- **Task details**:
Restate each of the lines below word for word and drop every picture.

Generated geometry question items
>> Begin

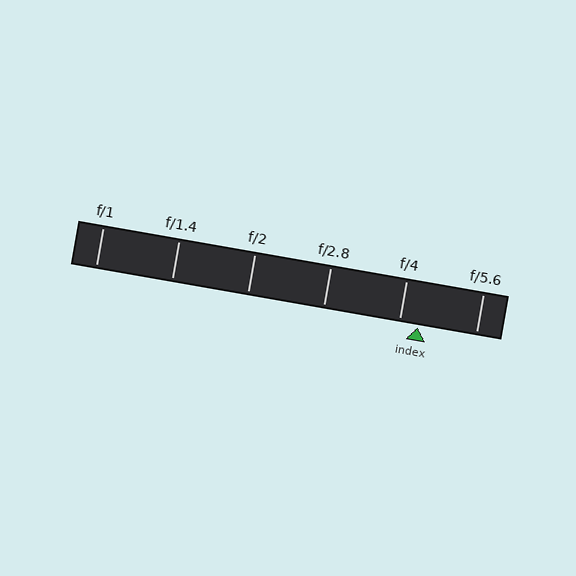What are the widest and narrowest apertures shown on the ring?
The widest aperture shown is f/1 and the narrowest is f/5.6.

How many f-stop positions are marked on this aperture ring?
There are 6 f-stop positions marked.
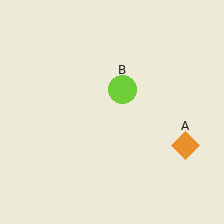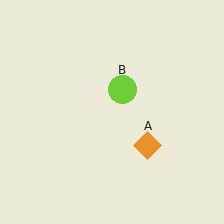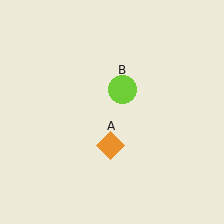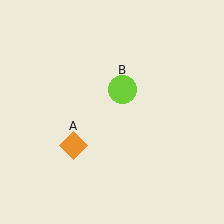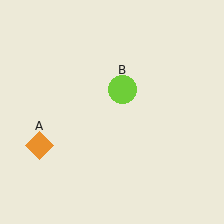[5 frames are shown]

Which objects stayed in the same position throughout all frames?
Lime circle (object B) remained stationary.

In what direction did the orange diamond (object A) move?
The orange diamond (object A) moved left.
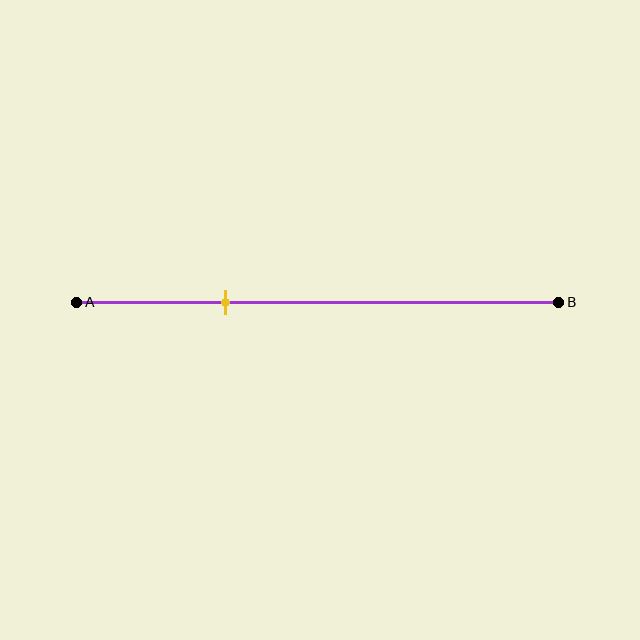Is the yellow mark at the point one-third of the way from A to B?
Yes, the mark is approximately at the one-third point.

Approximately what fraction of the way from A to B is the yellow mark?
The yellow mark is approximately 30% of the way from A to B.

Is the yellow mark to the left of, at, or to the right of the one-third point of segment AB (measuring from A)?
The yellow mark is approximately at the one-third point of segment AB.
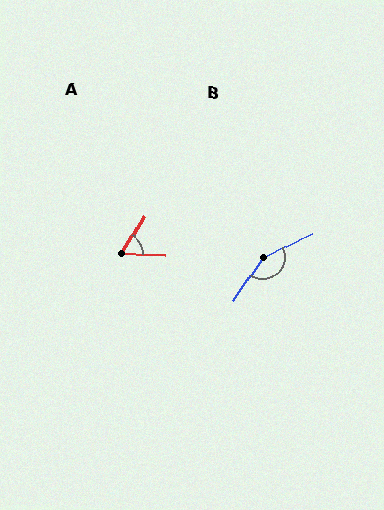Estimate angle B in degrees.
Approximately 150 degrees.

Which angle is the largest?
B, at approximately 150 degrees.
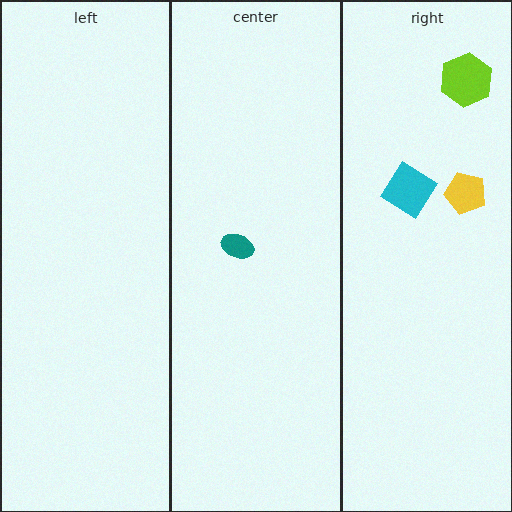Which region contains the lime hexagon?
The right region.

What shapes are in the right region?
The cyan diamond, the yellow pentagon, the lime hexagon.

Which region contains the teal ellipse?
The center region.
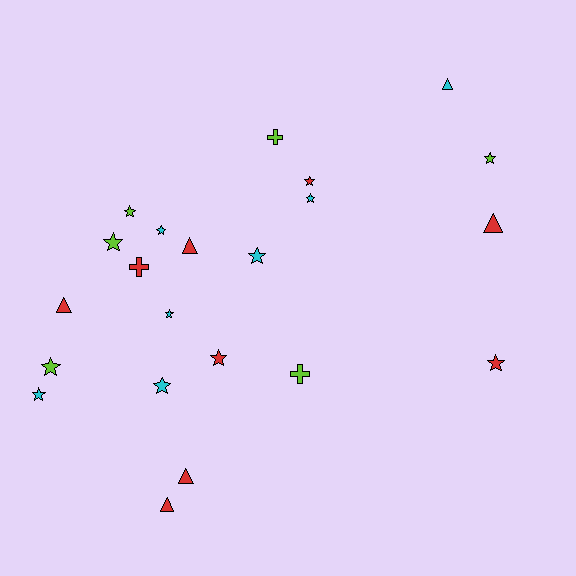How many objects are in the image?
There are 22 objects.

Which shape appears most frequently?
Star, with 13 objects.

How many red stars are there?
There are 3 red stars.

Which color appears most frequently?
Red, with 9 objects.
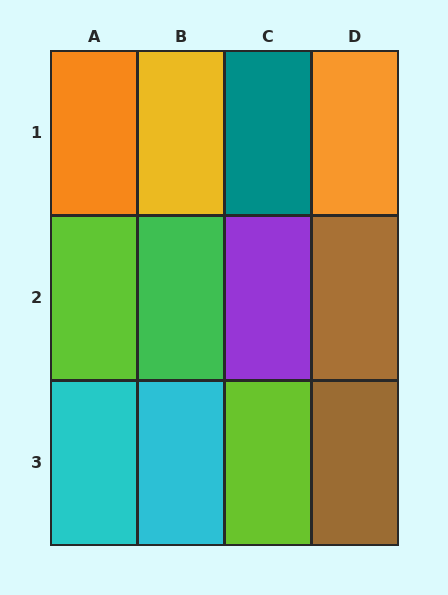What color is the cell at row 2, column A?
Lime.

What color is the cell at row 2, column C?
Purple.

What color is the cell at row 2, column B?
Green.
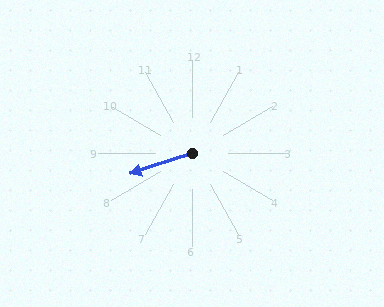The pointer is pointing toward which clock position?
Roughly 8 o'clock.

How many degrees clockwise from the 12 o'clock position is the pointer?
Approximately 252 degrees.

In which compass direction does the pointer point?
West.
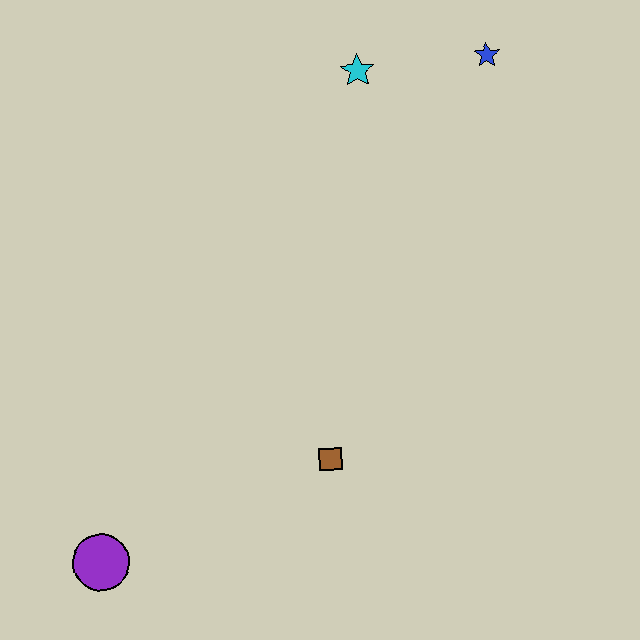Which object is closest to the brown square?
The purple circle is closest to the brown square.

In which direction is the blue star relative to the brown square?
The blue star is above the brown square.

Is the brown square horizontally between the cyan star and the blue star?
No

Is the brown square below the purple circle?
No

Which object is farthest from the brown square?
The blue star is farthest from the brown square.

>> End

- **Worked solution**:
What are the widest and narrowest apertures shown on the ring?
The widest aperture shown is f/1 and the narrowest is f/5.6.

How many f-stop positions are marked on this aperture ring?
There are 6 f-stop positions marked.
[5 frames are shown]

Which objects stayed in the same position throughout all frames?
Lime circle (object B) remained stationary.

In what direction did the orange diamond (object A) move?
The orange diamond (object A) moved left.
Is the yellow mark at the point one-third of the way from A to B?
Yes, the mark is approximately at the one-third point.

Approximately what fraction of the way from A to B is the yellow mark?
The yellow mark is approximately 30% of the way from A to B.

Is the yellow mark to the left of, at, or to the right of the one-third point of segment AB (measuring from A)?
The yellow mark is approximately at the one-third point of segment AB.
Estimate angle B in degrees.
Approximately 150 degrees.

Which angle is the largest?
B, at approximately 150 degrees.
Which region contains the lime hexagon?
The right region.

What shapes are in the right region?
The cyan diamond, the yellow pentagon, the lime hexagon.

Which region contains the teal ellipse?
The center region.
How many objects are in the image?
There are 22 objects.

Which shape appears most frequently?
Star, with 13 objects.

How many red stars are there?
There are 3 red stars.

Which color appears most frequently?
Red, with 9 objects.
What color is the cell at row 2, column A?
Lime.

What color is the cell at row 2, column C?
Purple.

What color is the cell at row 2, column B?
Green.
The pointer is pointing toward which clock position?
Roughly 8 o'clock.

How many degrees clockwise from the 12 o'clock position is the pointer?
Approximately 252 degrees.

In which compass direction does the pointer point?
West.
Which object is closest to the brown square?
The purple circle is closest to the brown square.

In which direction is the blue star relative to the brown square?
The blue star is above the brown square.

Is the brown square horizontally between the cyan star and the blue star?
No

Is the brown square below the purple circle?
No

Which object is farthest from the brown square?
The blue star is farthest from the brown square.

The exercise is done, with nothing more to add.